Give an exact copy of every line, leaving images out.

[Rows from a shape dataset]

----

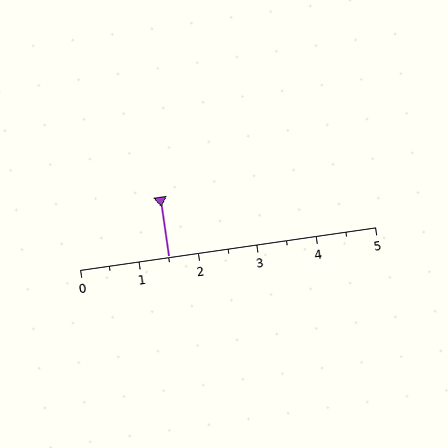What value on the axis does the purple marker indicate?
The marker indicates approximately 1.5.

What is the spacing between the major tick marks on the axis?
The major ticks are spaced 1 apart.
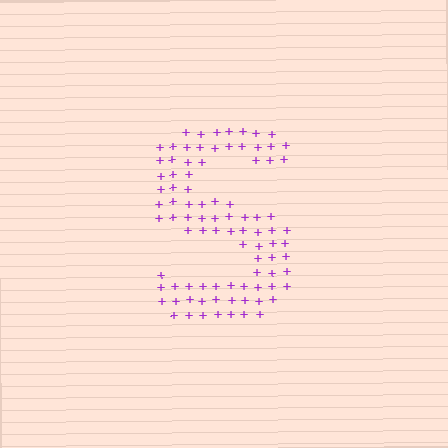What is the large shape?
The large shape is the letter S.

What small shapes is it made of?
It is made of small plus signs.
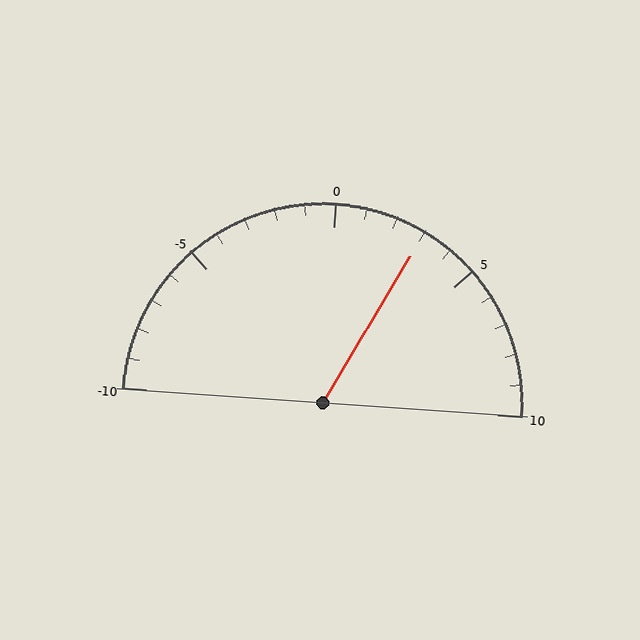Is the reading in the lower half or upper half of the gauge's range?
The reading is in the upper half of the range (-10 to 10).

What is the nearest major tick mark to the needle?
The nearest major tick mark is 5.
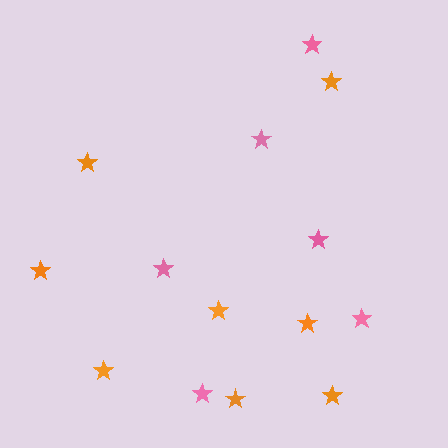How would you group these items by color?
There are 2 groups: one group of pink stars (6) and one group of orange stars (8).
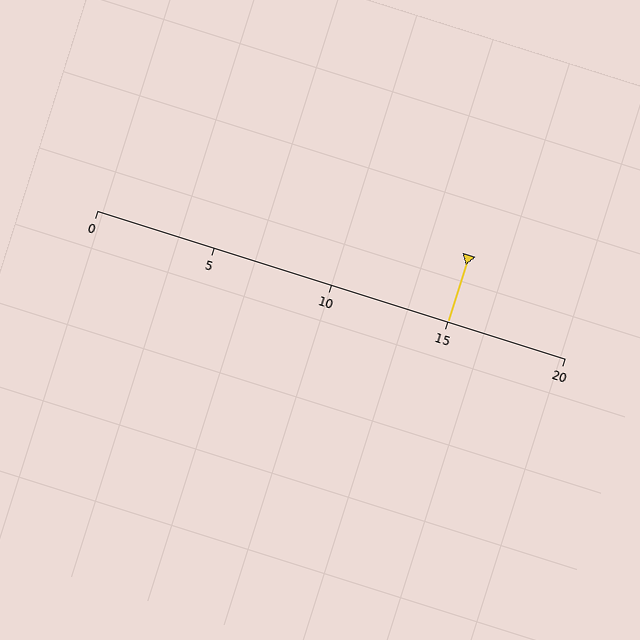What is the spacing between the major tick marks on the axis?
The major ticks are spaced 5 apart.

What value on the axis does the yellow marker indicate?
The marker indicates approximately 15.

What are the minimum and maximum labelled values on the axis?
The axis runs from 0 to 20.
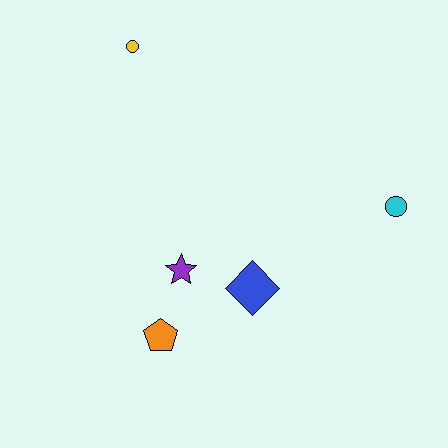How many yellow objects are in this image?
There is 1 yellow object.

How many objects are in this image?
There are 5 objects.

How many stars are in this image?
There is 1 star.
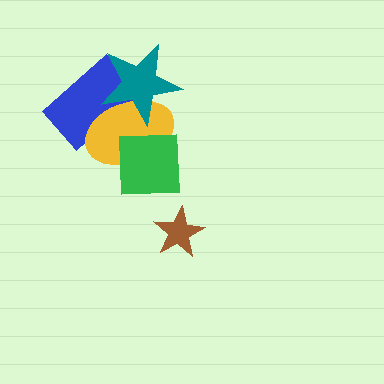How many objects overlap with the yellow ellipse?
3 objects overlap with the yellow ellipse.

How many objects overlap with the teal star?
2 objects overlap with the teal star.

----

> [WRITTEN ANSWER]:
What value on the axis does the purple marker indicate?
The marker indicates approximately 1.5.

What is the spacing between the major tick marks on the axis?
The major ticks are spaced 1 apart.
What is the large shape?
The large shape is the letter S.

What small shapes is it made of?
It is made of small plus signs.
Is the reading in the lower half or upper half of the gauge's range?
The reading is in the upper half of the range (-10 to 10).

What is the nearest major tick mark to the needle?
The nearest major tick mark is 5.
How would you group these items by color?
There are 2 groups: one group of pink stars (6) and one group of orange stars (8).
What is the spacing between the major tick marks on the axis?
The major ticks are spaced 5 apart.

What value on the axis does the yellow marker indicate?
The marker indicates approximately 15.

What are the minimum and maximum labelled values on the axis?
The axis runs from 0 to 20.
How many yellow objects are in this image?
There is 1 yellow object.

How many objects are in this image?
There are 5 objects.

How many stars are in this image?
There is 1 star.
How many objects overlap with the yellow ellipse?
3 objects overlap with the yellow ellipse.

How many objects overlap with the teal star?
2 objects overlap with the teal star.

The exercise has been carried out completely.